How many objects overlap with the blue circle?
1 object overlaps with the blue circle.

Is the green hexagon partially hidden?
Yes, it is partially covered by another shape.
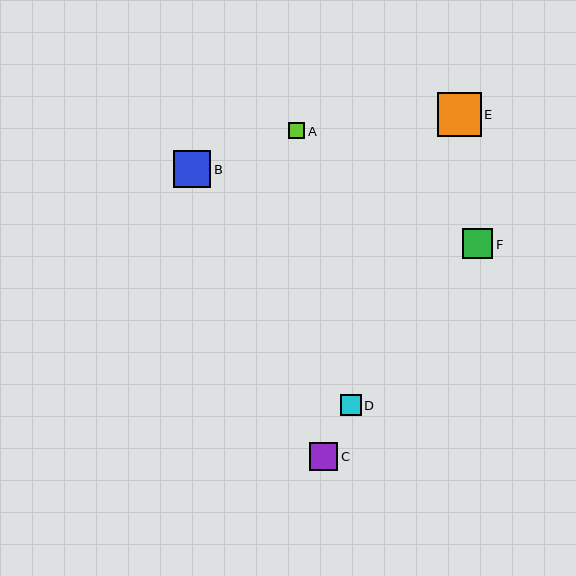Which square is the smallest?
Square A is the smallest with a size of approximately 16 pixels.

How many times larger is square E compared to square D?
Square E is approximately 2.2 times the size of square D.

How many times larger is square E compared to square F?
Square E is approximately 1.4 times the size of square F.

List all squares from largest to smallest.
From largest to smallest: E, B, F, C, D, A.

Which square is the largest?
Square E is the largest with a size of approximately 44 pixels.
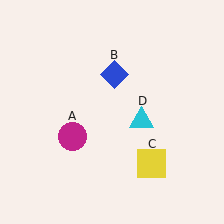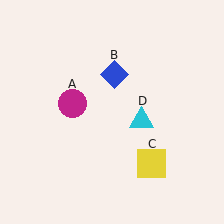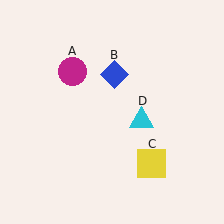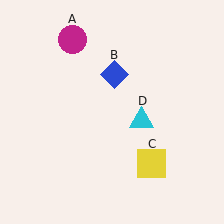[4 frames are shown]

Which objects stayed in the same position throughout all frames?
Blue diamond (object B) and yellow square (object C) and cyan triangle (object D) remained stationary.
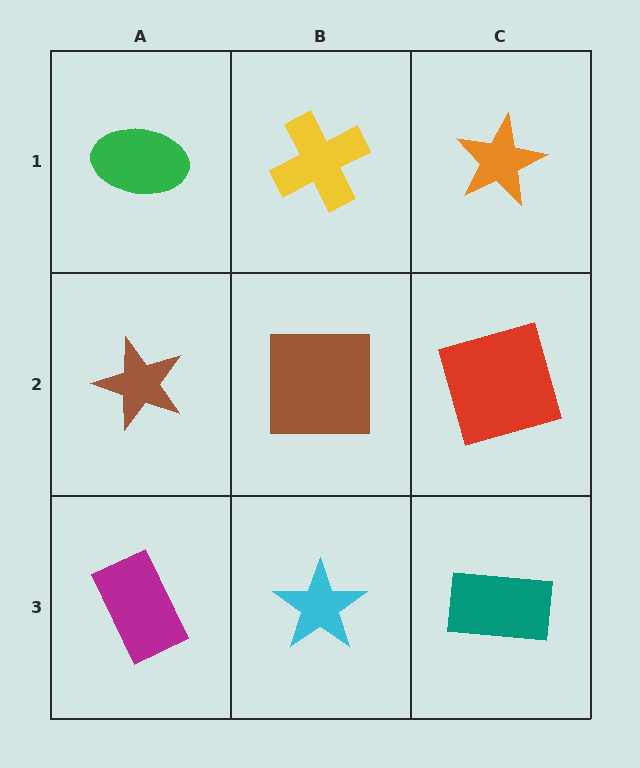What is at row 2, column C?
A red square.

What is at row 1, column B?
A yellow cross.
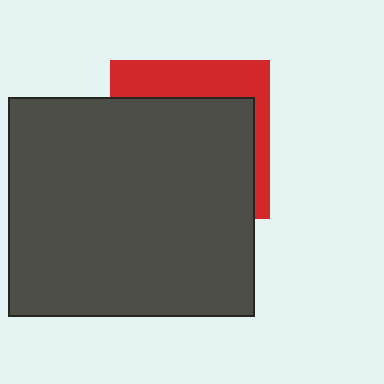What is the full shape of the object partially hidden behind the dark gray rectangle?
The partially hidden object is a red square.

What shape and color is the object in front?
The object in front is a dark gray rectangle.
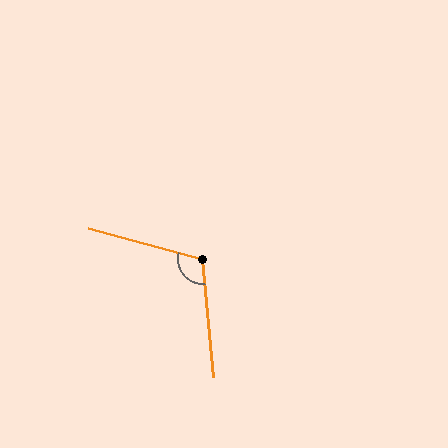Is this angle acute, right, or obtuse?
It is obtuse.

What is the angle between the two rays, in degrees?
Approximately 110 degrees.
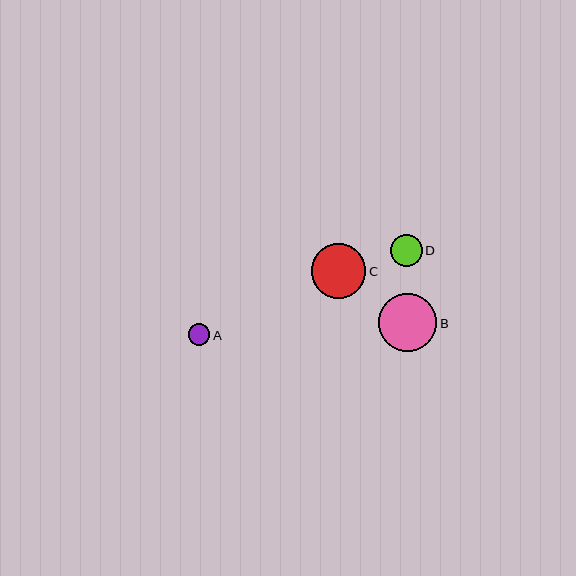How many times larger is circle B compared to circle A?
Circle B is approximately 2.7 times the size of circle A.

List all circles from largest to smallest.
From largest to smallest: B, C, D, A.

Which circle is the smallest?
Circle A is the smallest with a size of approximately 21 pixels.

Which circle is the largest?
Circle B is the largest with a size of approximately 58 pixels.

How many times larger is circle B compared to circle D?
Circle B is approximately 1.8 times the size of circle D.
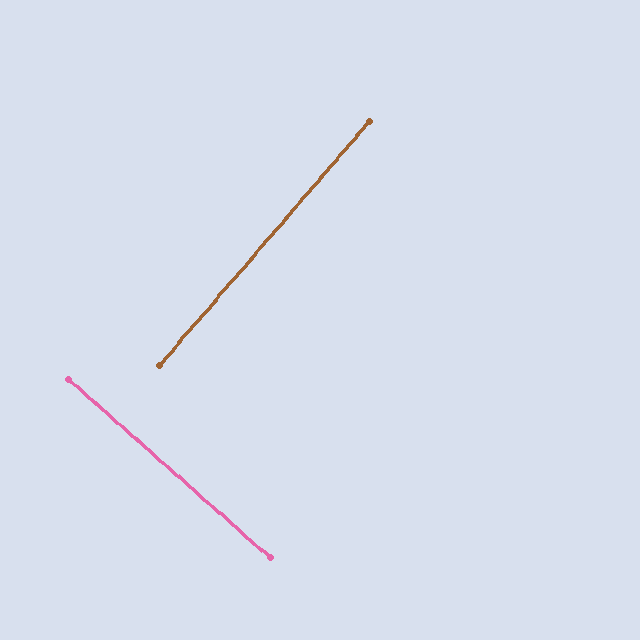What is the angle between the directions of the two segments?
Approximately 89 degrees.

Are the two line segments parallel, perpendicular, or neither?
Perpendicular — they meet at approximately 89°.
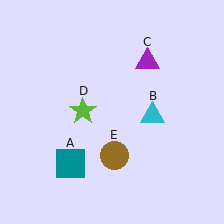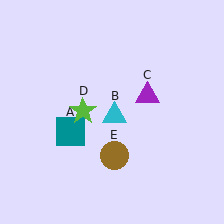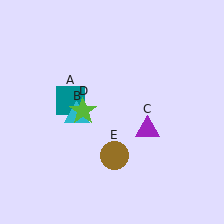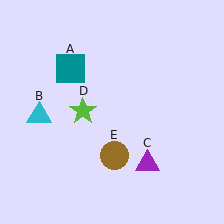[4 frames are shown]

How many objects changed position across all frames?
3 objects changed position: teal square (object A), cyan triangle (object B), purple triangle (object C).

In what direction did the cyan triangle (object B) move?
The cyan triangle (object B) moved left.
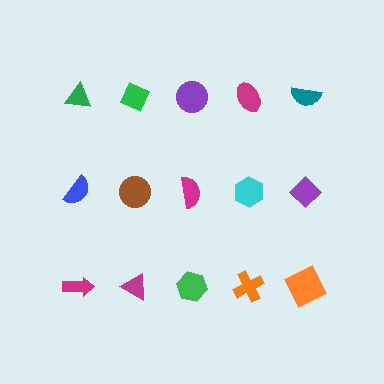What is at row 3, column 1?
A magenta arrow.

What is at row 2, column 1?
A blue semicircle.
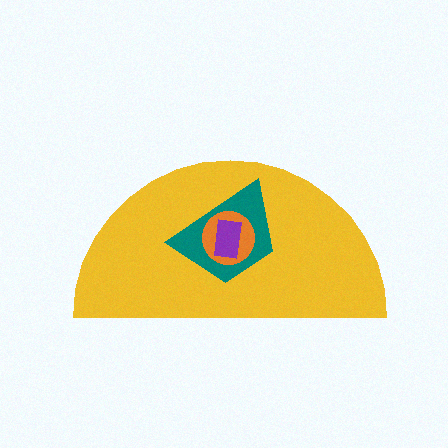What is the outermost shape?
The yellow semicircle.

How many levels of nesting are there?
4.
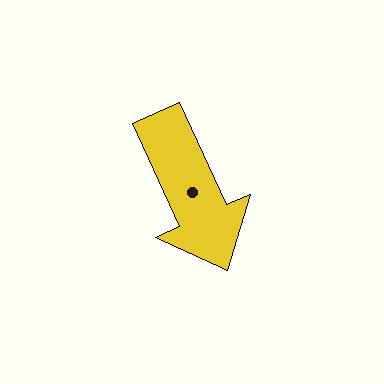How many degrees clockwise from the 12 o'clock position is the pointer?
Approximately 156 degrees.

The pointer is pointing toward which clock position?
Roughly 5 o'clock.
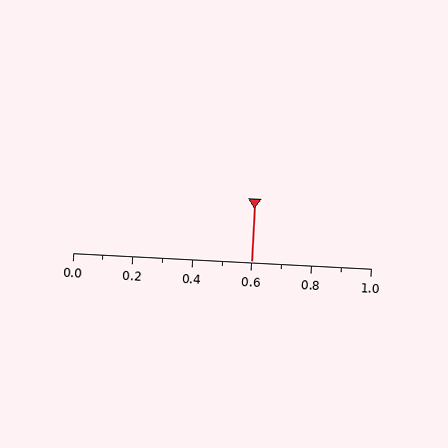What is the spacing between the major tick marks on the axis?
The major ticks are spaced 0.2 apart.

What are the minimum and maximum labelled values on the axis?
The axis runs from 0.0 to 1.0.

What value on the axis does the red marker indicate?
The marker indicates approximately 0.6.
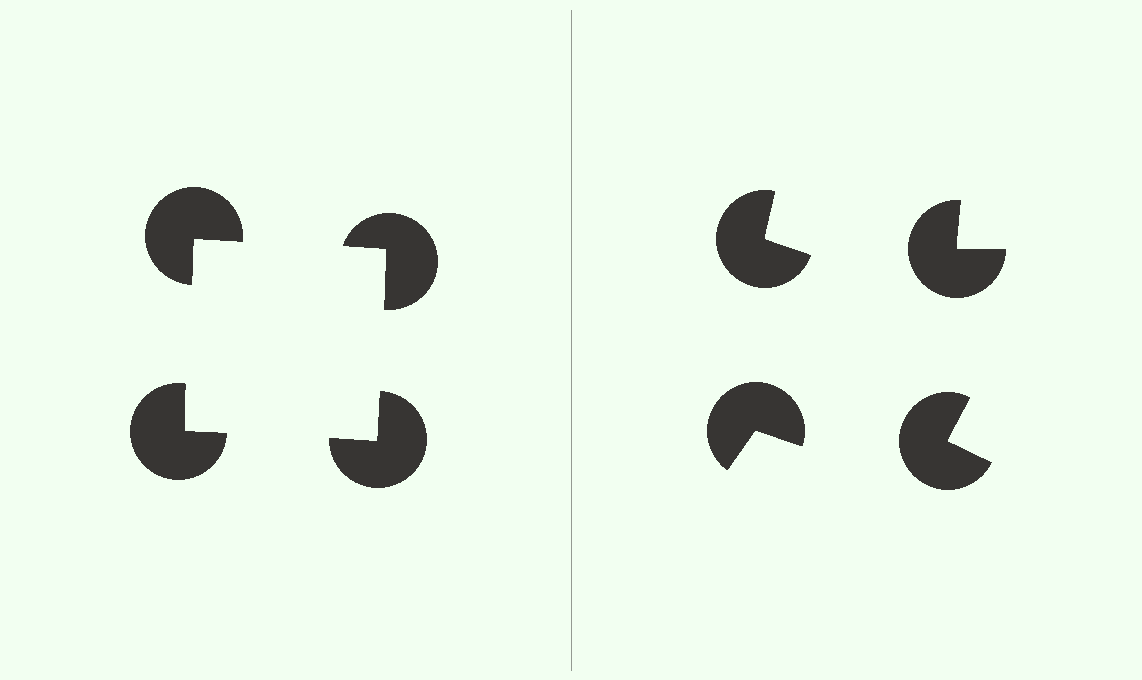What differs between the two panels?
The pac-man discs are positioned identically on both sides; only the wedge orientations differ. On the left they align to a square; on the right they are misaligned.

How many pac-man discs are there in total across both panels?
8 — 4 on each side.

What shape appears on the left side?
An illusory square.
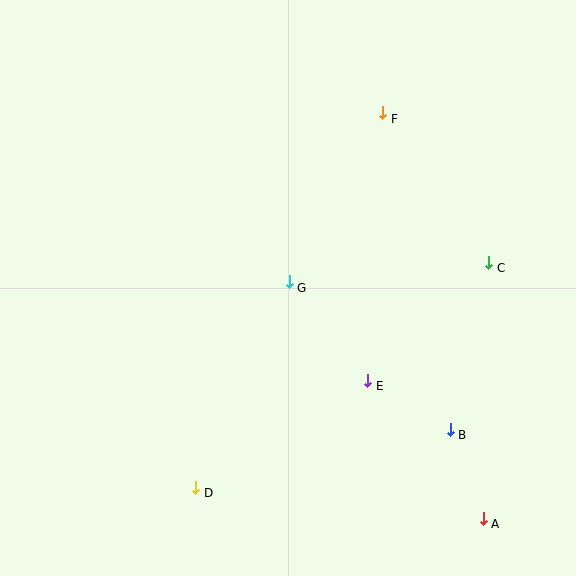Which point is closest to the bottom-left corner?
Point D is closest to the bottom-left corner.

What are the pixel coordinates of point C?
Point C is at (489, 268).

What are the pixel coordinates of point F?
Point F is at (382, 119).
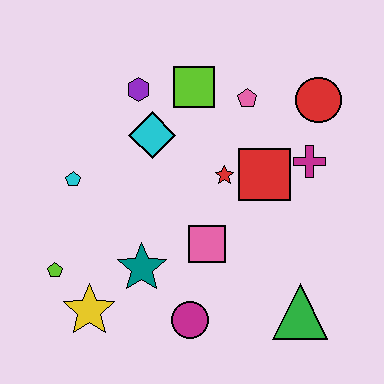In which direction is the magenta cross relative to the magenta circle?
The magenta cross is above the magenta circle.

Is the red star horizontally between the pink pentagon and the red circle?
No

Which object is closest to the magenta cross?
The red square is closest to the magenta cross.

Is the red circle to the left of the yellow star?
No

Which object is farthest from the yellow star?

------------------------------------

Copy all the entries word for word. Omit any pictures.

How many objects overlap with the blue circle?
1 object overlaps with the blue circle.

Is the green hexagon partially hidden?
Yes, it is partially covered by another shape.
Which square is the smallest?
Square A is the smallest with a size of approximately 16 pixels.

How many times larger is square E compared to square D?
Square E is approximately 2.2 times the size of square D.

How many times larger is square E compared to square F?
Square E is approximately 1.4 times the size of square F.

List all squares from largest to smallest.
From largest to smallest: E, B, F, C, D, A.

Which square is the largest?
Square E is the largest with a size of approximately 44 pixels.
[4 frames are shown]

Which objects stayed in the same position throughout all frames?
Blue diamond (object B) and yellow square (object C) and cyan triangle (object D) remained stationary.
What is at row 2, column C?
A red square.

What is at row 1, column B?
A yellow cross.
What is the full shape of the object partially hidden behind the dark gray rectangle?
The partially hidden object is a red square.

What shape and color is the object in front?
The object in front is a dark gray rectangle.
Is this angle acute, right, or obtuse?
It is obtuse.

What is the angle between the two rays, in degrees?
Approximately 110 degrees.
How many times larger is circle B compared to circle A?
Circle B is approximately 2.7 times the size of circle A.

List all circles from largest to smallest.
From largest to smallest: B, C, D, A.

Which circle is the smallest?
Circle A is the smallest with a size of approximately 21 pixels.

Which circle is the largest?
Circle B is the largest with a size of approximately 58 pixels.

How many times larger is circle B compared to circle D?
Circle B is approximately 1.8 times the size of circle D.
What is the angle between the directions of the two segments?
Approximately 89 degrees.

Are the two line segments parallel, perpendicular, or neither?
Perpendicular — they meet at approximately 89°.
[4 frames are shown]

How many objects changed position across all frames?
3 objects changed position: teal square (object A), cyan triangle (object B), purple triangle (object C).

In what direction did the cyan triangle (object B) move?
The cyan triangle (object B) moved left.
What is at row 3, column 1?
A magenta arrow.

What is at row 2, column 1?
A blue semicircle.
What is the outermost shape?
The yellow semicircle.

How many levels of nesting are there?
4.
How many degrees clockwise from the 12 o'clock position is the pointer?
Approximately 156 degrees.

The pointer is pointing toward which clock position?
Roughly 5 o'clock.
What is the spacing between the major tick marks on the axis?
The major ticks are spaced 0.2 apart.

What are the minimum and maximum labelled values on the axis?
The axis runs from 0.0 to 1.0.

What value on the axis does the red marker indicate?
The marker indicates approximately 0.6.
What differs between the two panels?
The pac-man discs are positioned identically on both sides; only the wedge orientations differ. On the left they align to a square; on the right they are misaligned.

How many pac-man discs are there in total across both panels?
8 — 4 on each side.

What shape appears on the left side?
An illusory square.
Which point is closest to the bottom-left corner?
Point D is closest to the bottom-left corner.

What are the pixel coordinates of point C?
Point C is at (489, 268).

What are the pixel coordinates of point F?
Point F is at (382, 119).
In which direction is the magenta cross relative to the magenta circle?
The magenta cross is above the magenta circle.

Is the red star horizontally between the pink pentagon and the red circle?
No

Which object is closest to the magenta cross?
The red square is closest to the magenta cross.

Is the red circle to the left of the yellow star?
No

Which object is farthest from the yellow star?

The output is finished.